(Stored data entries)
........
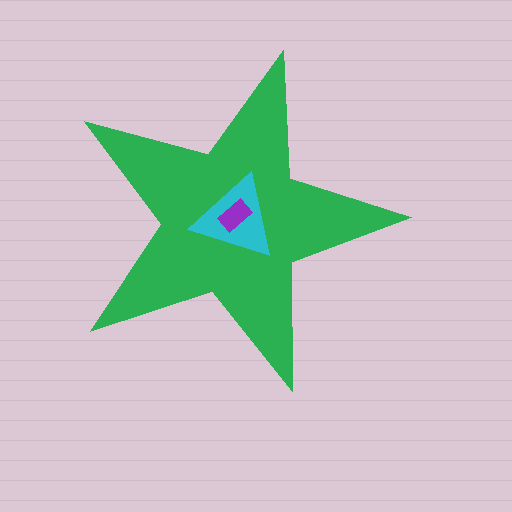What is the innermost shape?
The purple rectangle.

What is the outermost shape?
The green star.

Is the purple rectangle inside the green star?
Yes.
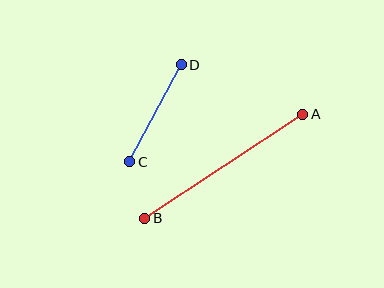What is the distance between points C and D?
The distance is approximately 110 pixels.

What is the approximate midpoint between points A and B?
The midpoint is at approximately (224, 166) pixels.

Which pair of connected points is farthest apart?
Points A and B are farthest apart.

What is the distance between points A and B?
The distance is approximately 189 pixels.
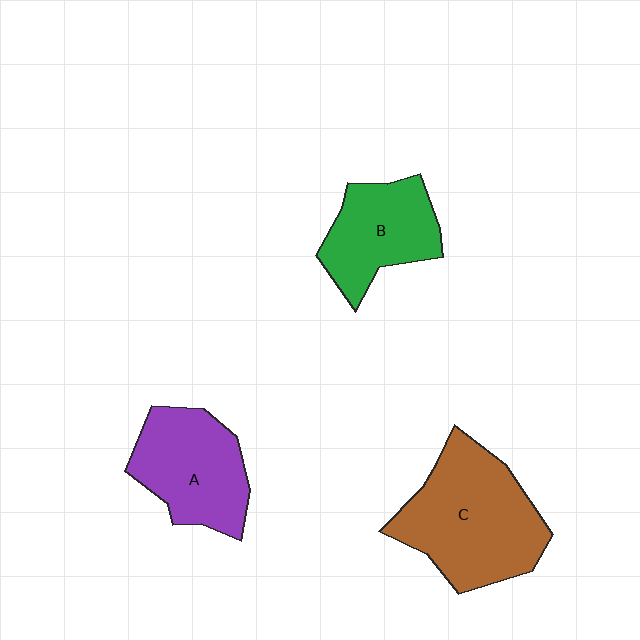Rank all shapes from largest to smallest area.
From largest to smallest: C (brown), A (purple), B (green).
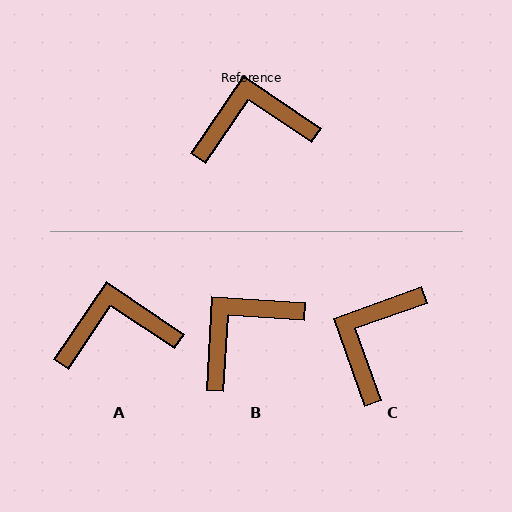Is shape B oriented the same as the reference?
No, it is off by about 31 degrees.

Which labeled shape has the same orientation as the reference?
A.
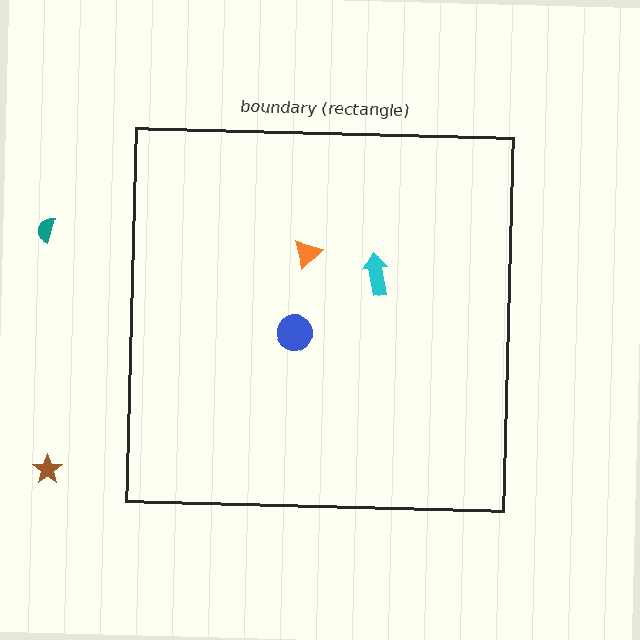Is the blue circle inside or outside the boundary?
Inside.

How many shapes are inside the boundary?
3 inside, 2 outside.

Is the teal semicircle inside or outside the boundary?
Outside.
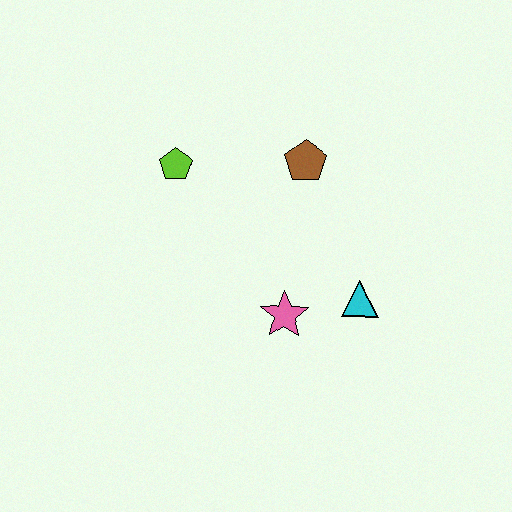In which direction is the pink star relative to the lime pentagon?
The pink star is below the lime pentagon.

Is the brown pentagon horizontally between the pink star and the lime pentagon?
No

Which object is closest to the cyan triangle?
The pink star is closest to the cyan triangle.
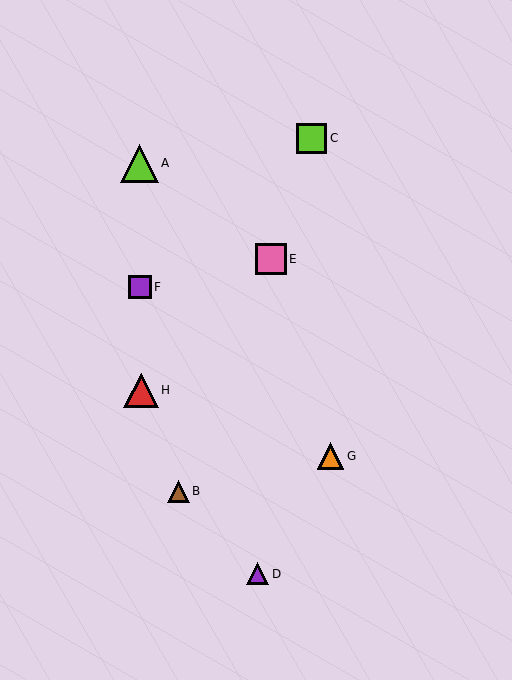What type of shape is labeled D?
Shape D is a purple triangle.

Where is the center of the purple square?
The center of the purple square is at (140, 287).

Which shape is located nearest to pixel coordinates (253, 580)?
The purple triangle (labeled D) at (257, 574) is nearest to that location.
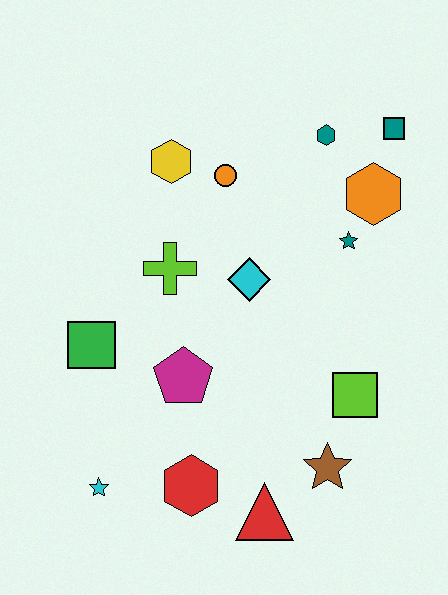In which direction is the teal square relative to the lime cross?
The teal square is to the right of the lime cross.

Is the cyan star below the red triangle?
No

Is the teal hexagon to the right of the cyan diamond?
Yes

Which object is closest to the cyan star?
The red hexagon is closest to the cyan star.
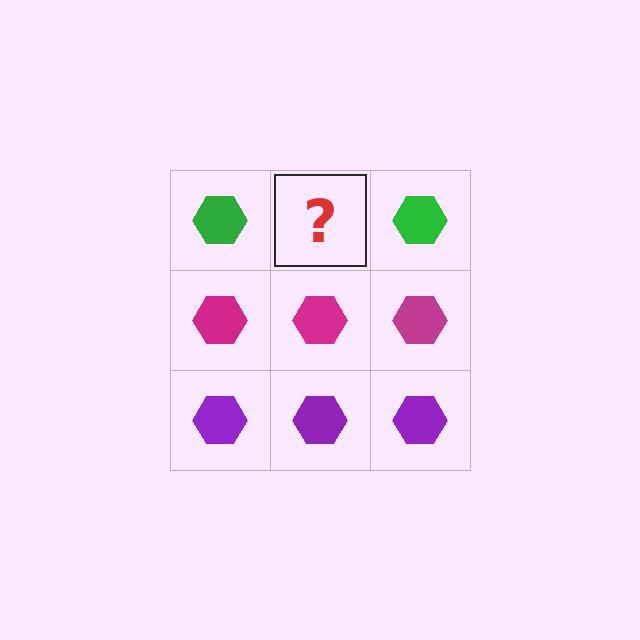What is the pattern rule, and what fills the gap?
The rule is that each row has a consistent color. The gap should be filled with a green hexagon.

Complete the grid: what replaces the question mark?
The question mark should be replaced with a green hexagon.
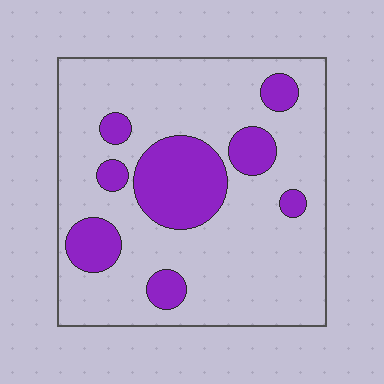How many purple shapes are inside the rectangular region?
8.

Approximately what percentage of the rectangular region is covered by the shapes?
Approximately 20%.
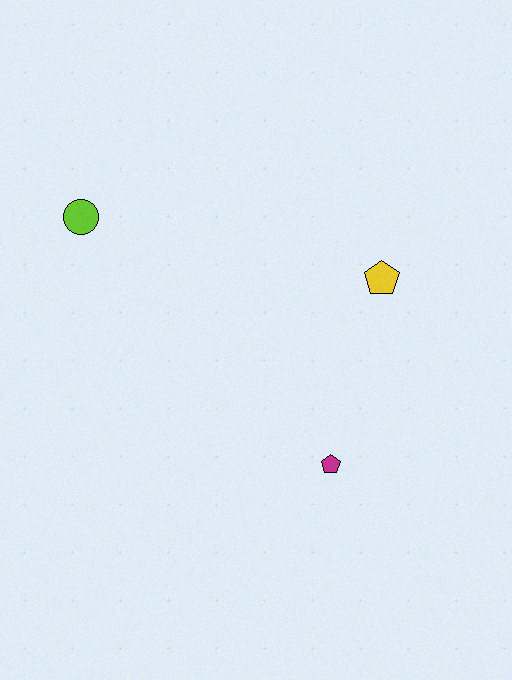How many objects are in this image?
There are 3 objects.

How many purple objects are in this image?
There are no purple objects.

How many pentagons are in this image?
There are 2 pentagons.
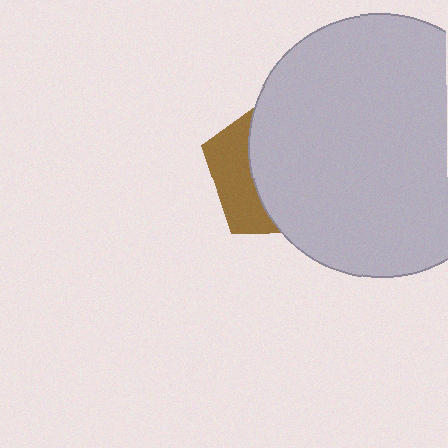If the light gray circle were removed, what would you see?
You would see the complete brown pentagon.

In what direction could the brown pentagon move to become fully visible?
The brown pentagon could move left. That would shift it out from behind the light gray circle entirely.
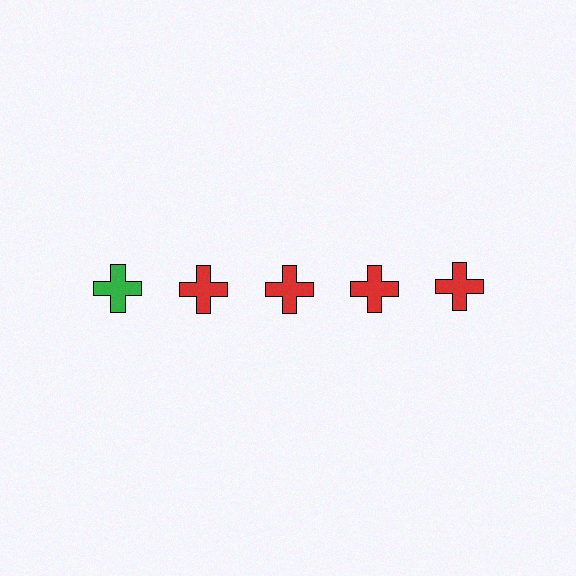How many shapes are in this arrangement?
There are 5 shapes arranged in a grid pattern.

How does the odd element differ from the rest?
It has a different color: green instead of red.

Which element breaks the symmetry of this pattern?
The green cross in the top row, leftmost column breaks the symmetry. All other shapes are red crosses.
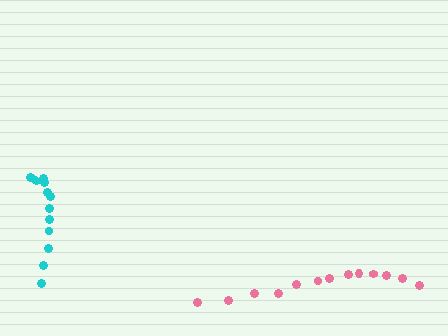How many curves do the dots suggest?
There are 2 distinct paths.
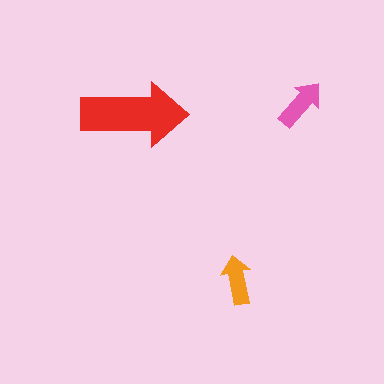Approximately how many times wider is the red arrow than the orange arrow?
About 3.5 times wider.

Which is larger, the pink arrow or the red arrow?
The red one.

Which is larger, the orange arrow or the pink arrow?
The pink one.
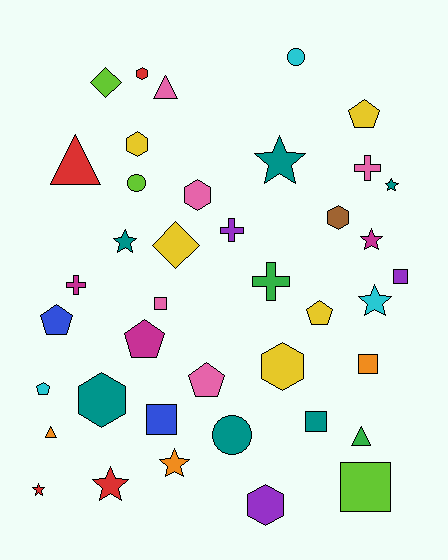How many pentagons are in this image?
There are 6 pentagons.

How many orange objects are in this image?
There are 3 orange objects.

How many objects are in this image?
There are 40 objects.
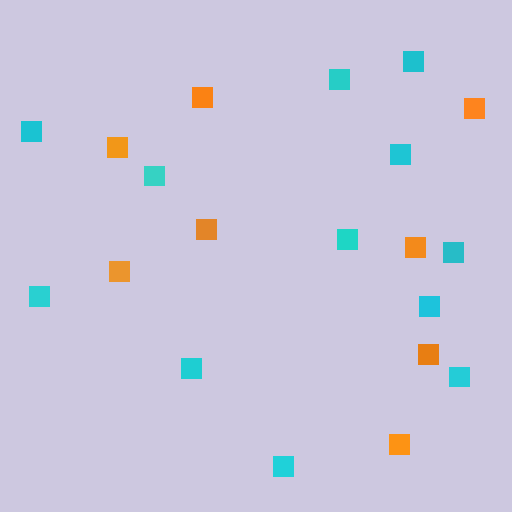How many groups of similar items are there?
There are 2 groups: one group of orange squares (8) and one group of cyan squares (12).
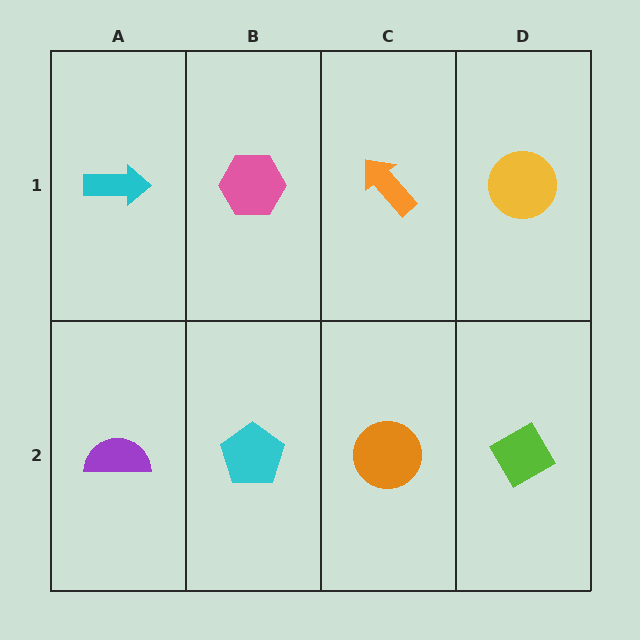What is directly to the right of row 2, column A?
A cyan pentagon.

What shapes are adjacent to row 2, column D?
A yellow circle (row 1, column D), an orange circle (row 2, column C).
........
▶ [Given problem]
All of the data above should be quoted exactly, except for the pictures.

▶ [The output]
What is the innermost shape?
The purple rectangle.

What is the outermost shape?
The green star.

Is the purple rectangle inside the green star?
Yes.
What is the distance between points C and D?
The distance is approximately 110 pixels.

What is the approximate midpoint between points A and B?
The midpoint is at approximately (224, 166) pixels.

Which pair of connected points is farthest apart?
Points A and B are farthest apart.

What is the distance between points A and B?
The distance is approximately 189 pixels.
Rank all shapes from largest to smallest area.
From largest to smallest: C (brown), A (purple), B (green).
Is shape B oriented the same as the reference?
No, it is off by about 31 degrees.

Which labeled shape has the same orientation as the reference?
A.
Is the blue circle inside or outside the boundary?
Inside.

How many shapes are inside the boundary?
3 inside, 2 outside.

Is the teal semicircle inside or outside the boundary?
Outside.
In which direction is the pink star relative to the lime pentagon?
The pink star is below the lime pentagon.

Is the brown pentagon horizontally between the pink star and the lime pentagon?
No

Which object is closest to the cyan triangle?
The pink star is closest to the cyan triangle.
What type of shape is labeled D?
Shape D is a purple triangle.

Where is the center of the purple square?
The center of the purple square is at (140, 287).

Which shape is located nearest to pixel coordinates (253, 580)?
The purple triangle (labeled D) at (257, 574) is nearest to that location.
In which direction is the teal square relative to the lime cross?
The teal square is to the right of the lime cross.

Is the cyan star below the red triangle?
No

Is the teal hexagon to the right of the cyan diamond?
Yes

Which object is closest to the cyan star?
The red hexagon is closest to the cyan star.
What is the pattern rule, and what fills the gap?
The rule is that each row has a consistent color. The gap should be filled with a green hexagon.

Complete the grid: what replaces the question mark?
The question mark should be replaced with a green hexagon.
How many purple shapes are inside the rectangular region?
8.

Approximately what percentage of the rectangular region is covered by the shapes?
Approximately 20%.
How many objects are in this image?
There are 3 objects.

How many purple objects are in this image?
There are no purple objects.

How many pentagons are in this image?
There are 2 pentagons.
If the light gray circle were removed, what would you see?
You would see the complete brown pentagon.

In what direction could the brown pentagon move to become fully visible?
The brown pentagon could move left. That would shift it out from behind the light gray circle entirely.
How many shapes are in this arrangement?
There are 5 shapes arranged in a grid pattern.

How does the odd element differ from the rest?
It has a different color: green instead of red.

Which element breaks the symmetry of this pattern?
The green cross in the top row, leftmost column breaks the symmetry. All other shapes are red crosses.
How many curves do the dots suggest?
There are 2 distinct paths.
Approximately how many times wider is the red arrow than the orange arrow?
About 3.5 times wider.

Which is larger, the pink arrow or the red arrow?
The red one.

Which is larger, the orange arrow or the pink arrow?
The pink one.
How many pentagons are in this image?
There are 6 pentagons.

How many orange objects are in this image?
There are 3 orange objects.

How many objects are in this image?
There are 40 objects.
How many groups of similar items are there?
There are 2 groups: one group of orange squares (8) and one group of cyan squares (12).
What is directly to the right of row 2, column A?
A cyan pentagon.

What shapes are adjacent to row 2, column D?
A yellow circle (row 1, column D), an orange circle (row 2, column C).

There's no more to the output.